• _Brief_: Go through the listing and set it down exactly, leaving out its pictures.

--- begin Input records ---

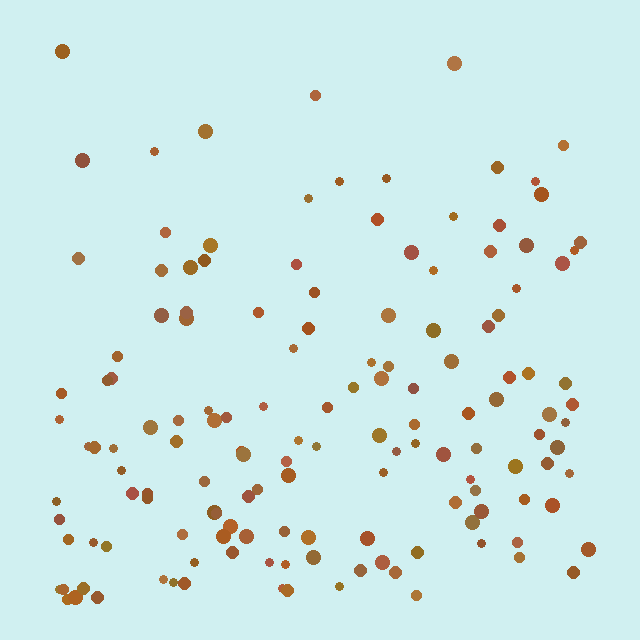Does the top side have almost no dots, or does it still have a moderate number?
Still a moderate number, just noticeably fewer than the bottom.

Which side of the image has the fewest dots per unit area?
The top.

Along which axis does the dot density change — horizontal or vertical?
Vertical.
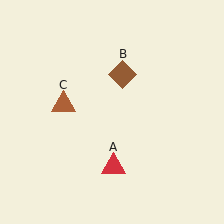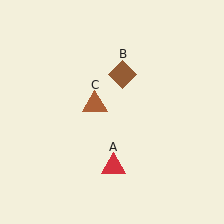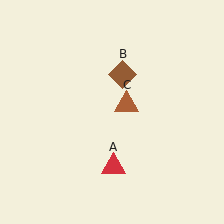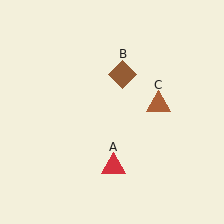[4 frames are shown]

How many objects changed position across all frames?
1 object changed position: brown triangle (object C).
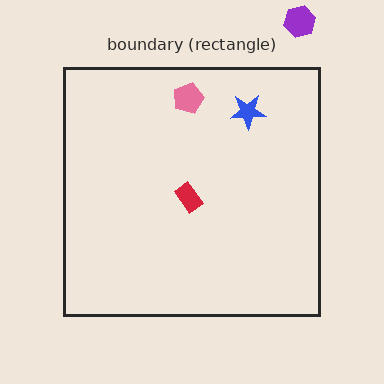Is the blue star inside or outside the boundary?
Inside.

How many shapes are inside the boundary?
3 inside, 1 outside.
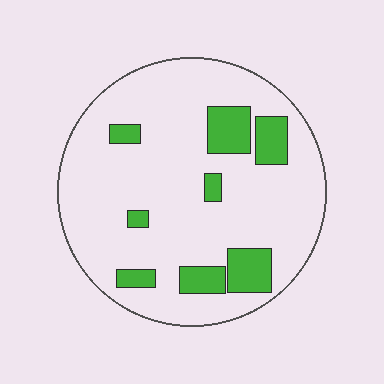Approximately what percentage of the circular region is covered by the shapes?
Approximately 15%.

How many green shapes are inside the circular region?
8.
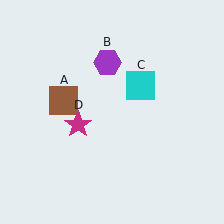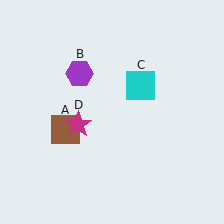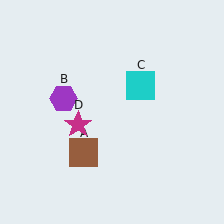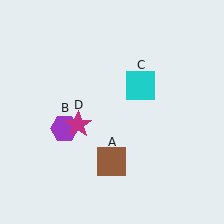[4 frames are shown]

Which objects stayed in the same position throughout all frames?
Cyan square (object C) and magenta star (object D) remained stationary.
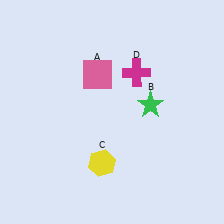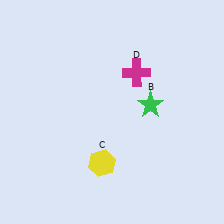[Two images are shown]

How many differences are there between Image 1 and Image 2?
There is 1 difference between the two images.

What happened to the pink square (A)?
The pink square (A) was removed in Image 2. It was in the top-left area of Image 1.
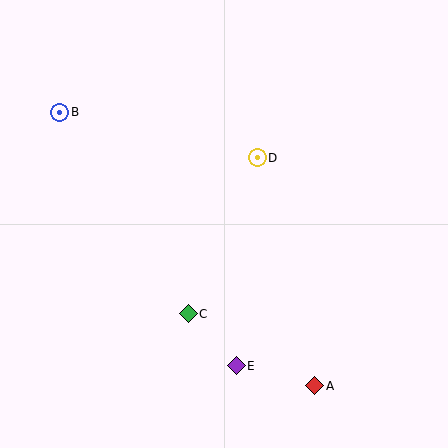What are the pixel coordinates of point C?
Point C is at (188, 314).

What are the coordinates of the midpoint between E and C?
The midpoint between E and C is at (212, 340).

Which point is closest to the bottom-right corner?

--- end Input records ---

• _Finished exercise_:
Does the top side have almost no dots, or does it still have a moderate number?
Still a moderate number, just noticeably fewer than the bottom.

Which side of the image has the fewest dots per unit area?
The top.

Along which axis does the dot density change — horizontal or vertical?
Vertical.
[4 frames are shown]

How many objects changed position across all frames?
1 object changed position: brown triangle (object C).
Is the blue star inside or outside the boundary?
Inside.

How many shapes are inside the boundary?
3 inside, 1 outside.
Approximately what percentage of the circular region is covered by the shapes?
Approximately 15%.

How many green shapes are inside the circular region?
8.
[4 frames are shown]

Which objects stayed in the same position throughout all frames?
Cyan square (object C) and magenta star (object D) remained stationary.
[Two images are shown]

How many differences are there between Image 1 and Image 2?
There is 1 difference between the two images.

What happened to the pink square (A)?
The pink square (A) was removed in Image 2. It was in the top-left area of Image 1.
What are the pixel coordinates of point C?
Point C is at (188, 314).

What are the coordinates of the midpoint between E and C?
The midpoint between E and C is at (212, 340).

Which point is closest to the bottom-right corner?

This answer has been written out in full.